▶ **RECORDED DATA**:

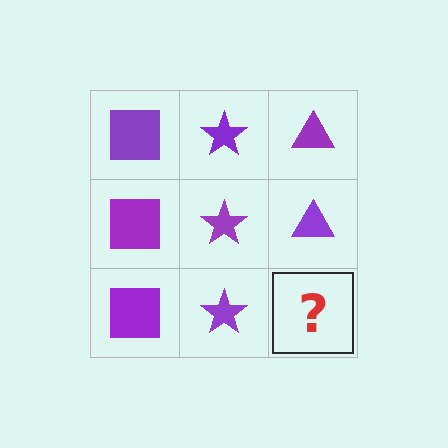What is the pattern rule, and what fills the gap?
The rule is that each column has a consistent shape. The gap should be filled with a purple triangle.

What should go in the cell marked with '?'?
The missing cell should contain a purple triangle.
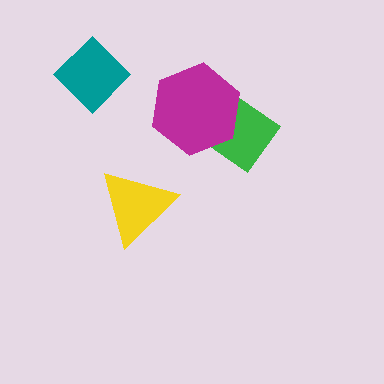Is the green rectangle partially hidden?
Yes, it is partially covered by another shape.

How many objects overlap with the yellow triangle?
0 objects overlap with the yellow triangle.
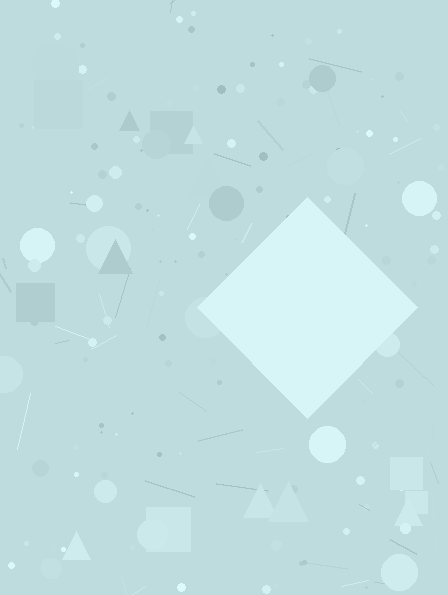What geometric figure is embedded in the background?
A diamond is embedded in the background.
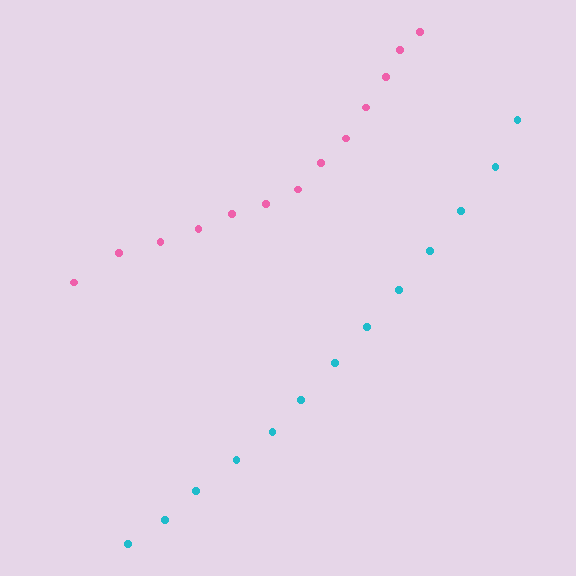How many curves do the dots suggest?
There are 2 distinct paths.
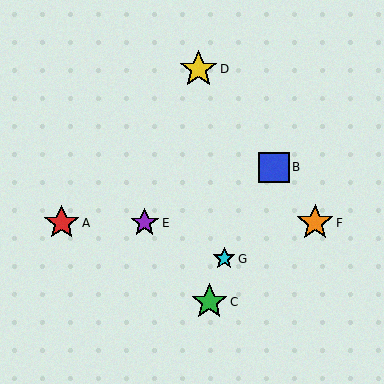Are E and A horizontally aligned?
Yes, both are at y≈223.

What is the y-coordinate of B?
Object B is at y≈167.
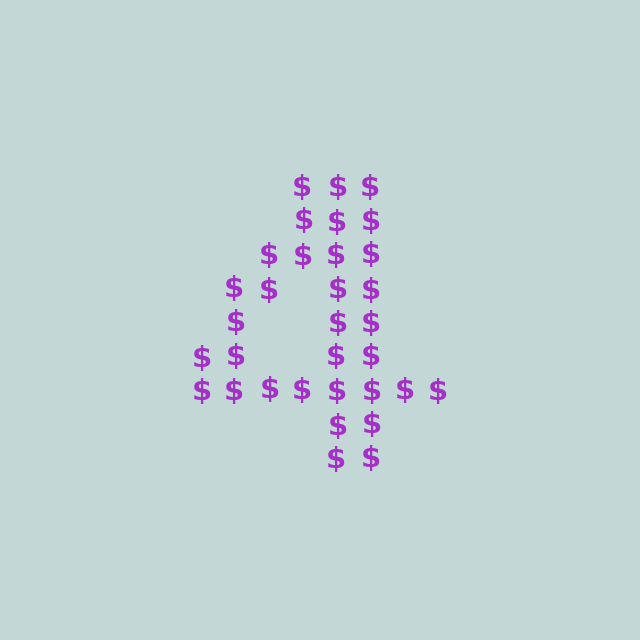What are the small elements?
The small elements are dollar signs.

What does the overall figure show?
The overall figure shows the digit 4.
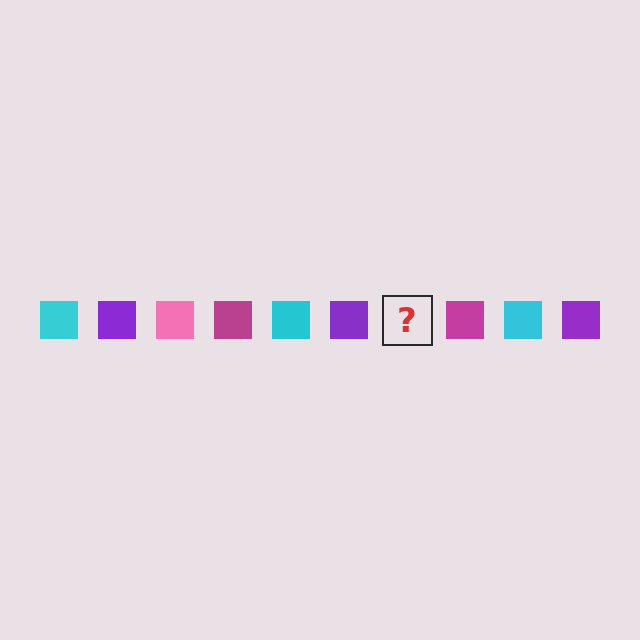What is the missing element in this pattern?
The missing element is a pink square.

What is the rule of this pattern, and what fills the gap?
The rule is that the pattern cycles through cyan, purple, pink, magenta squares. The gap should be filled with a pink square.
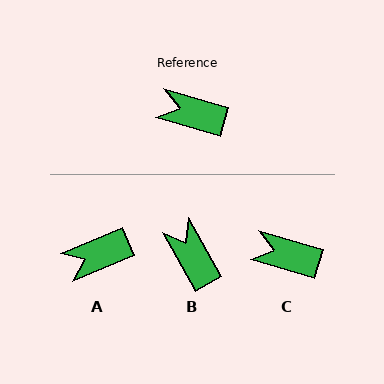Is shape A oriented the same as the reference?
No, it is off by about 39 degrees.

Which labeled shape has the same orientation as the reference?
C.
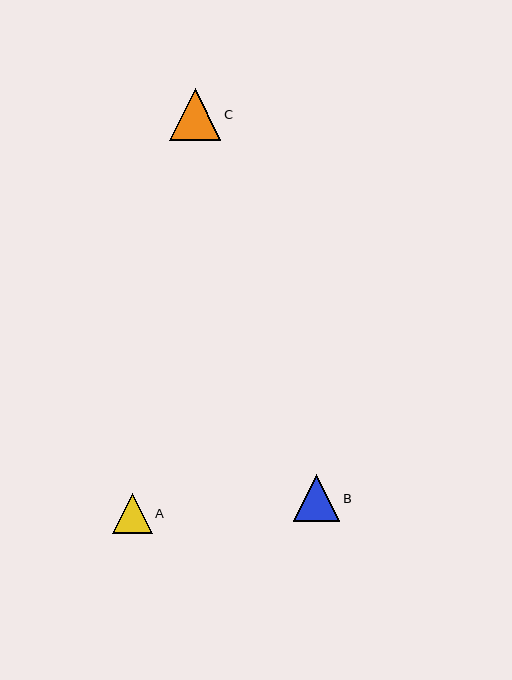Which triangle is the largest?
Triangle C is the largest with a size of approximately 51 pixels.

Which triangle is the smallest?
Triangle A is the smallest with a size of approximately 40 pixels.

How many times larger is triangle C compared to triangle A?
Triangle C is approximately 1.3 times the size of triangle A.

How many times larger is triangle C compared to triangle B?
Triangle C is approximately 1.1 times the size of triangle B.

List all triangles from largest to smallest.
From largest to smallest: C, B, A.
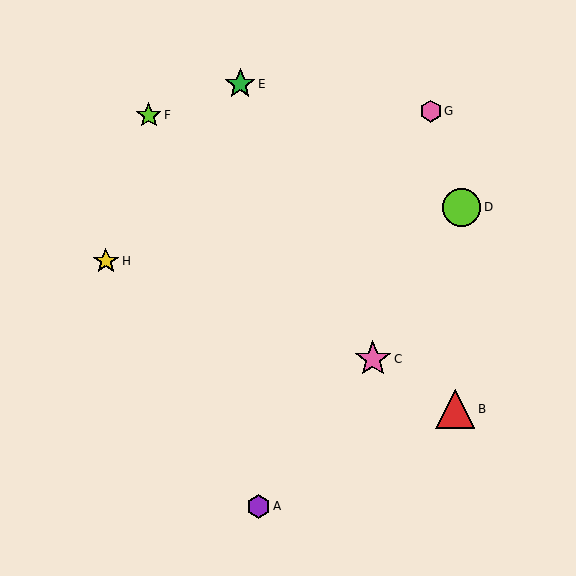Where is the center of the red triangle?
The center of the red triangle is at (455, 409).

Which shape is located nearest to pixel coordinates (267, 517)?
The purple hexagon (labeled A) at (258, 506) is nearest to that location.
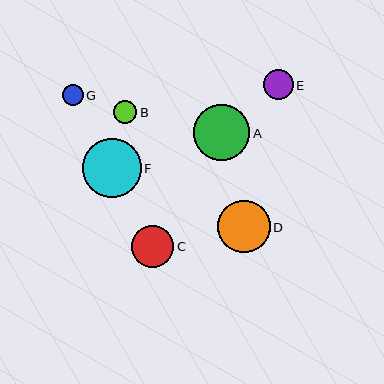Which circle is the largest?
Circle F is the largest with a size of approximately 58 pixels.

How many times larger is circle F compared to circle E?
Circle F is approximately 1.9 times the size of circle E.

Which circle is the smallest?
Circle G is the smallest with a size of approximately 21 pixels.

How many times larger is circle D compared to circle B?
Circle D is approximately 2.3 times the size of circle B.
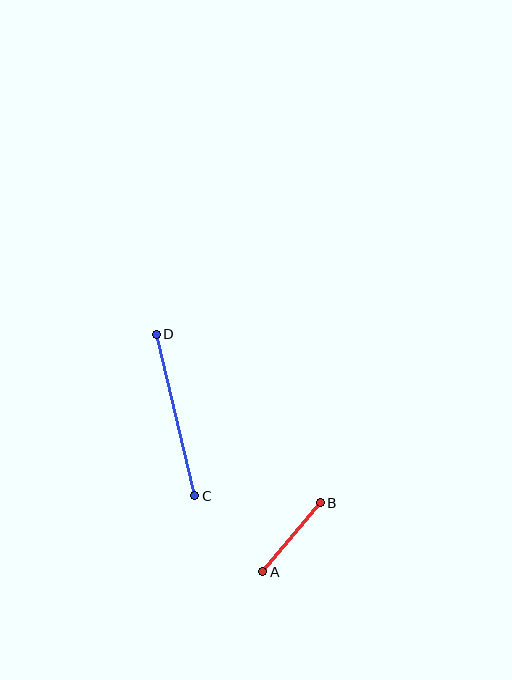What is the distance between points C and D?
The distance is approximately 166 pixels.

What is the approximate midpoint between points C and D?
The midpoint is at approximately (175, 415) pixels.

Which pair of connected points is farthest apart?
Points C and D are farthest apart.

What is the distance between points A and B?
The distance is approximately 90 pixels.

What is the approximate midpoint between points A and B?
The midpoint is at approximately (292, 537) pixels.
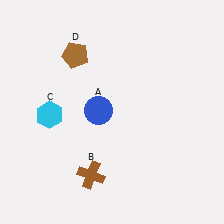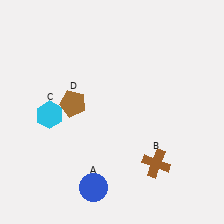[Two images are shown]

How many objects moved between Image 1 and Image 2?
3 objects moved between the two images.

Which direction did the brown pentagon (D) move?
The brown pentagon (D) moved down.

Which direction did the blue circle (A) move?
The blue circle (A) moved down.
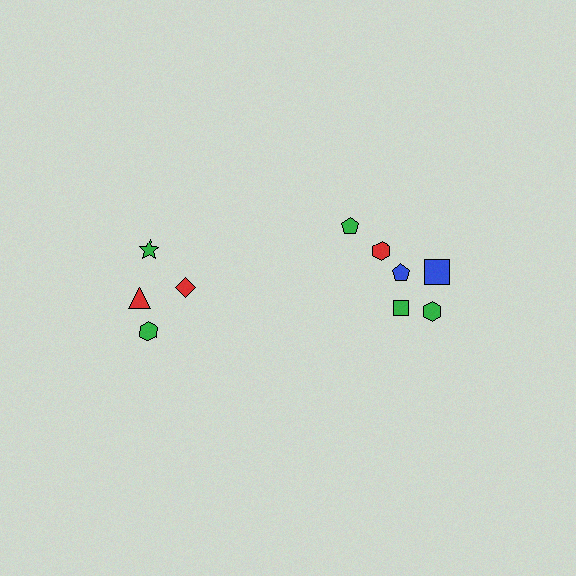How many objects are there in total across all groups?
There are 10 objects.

▶ **WRITTEN EXERCISE**:
Reproduce precisely the lines of the entries above, from the one containing "Which pair of" through the final one, both ends included, and omit the pictures.

▶ **OUTPUT BELOW**:
Which pair of connected points is farthest apart?
Points C and D are farthest apart.

What is the distance between points A and B?
The distance is approximately 90 pixels.

What is the approximate midpoint between points A and B?
The midpoint is at approximately (292, 537) pixels.
[Two images are shown]

How many objects moved between Image 1 and Image 2?
3 objects moved between the two images.

Which direction did the brown pentagon (D) move?
The brown pentagon (D) moved down.

Which direction did the blue circle (A) move?
The blue circle (A) moved down.
How many objects are there in total across all groups?
There are 10 objects.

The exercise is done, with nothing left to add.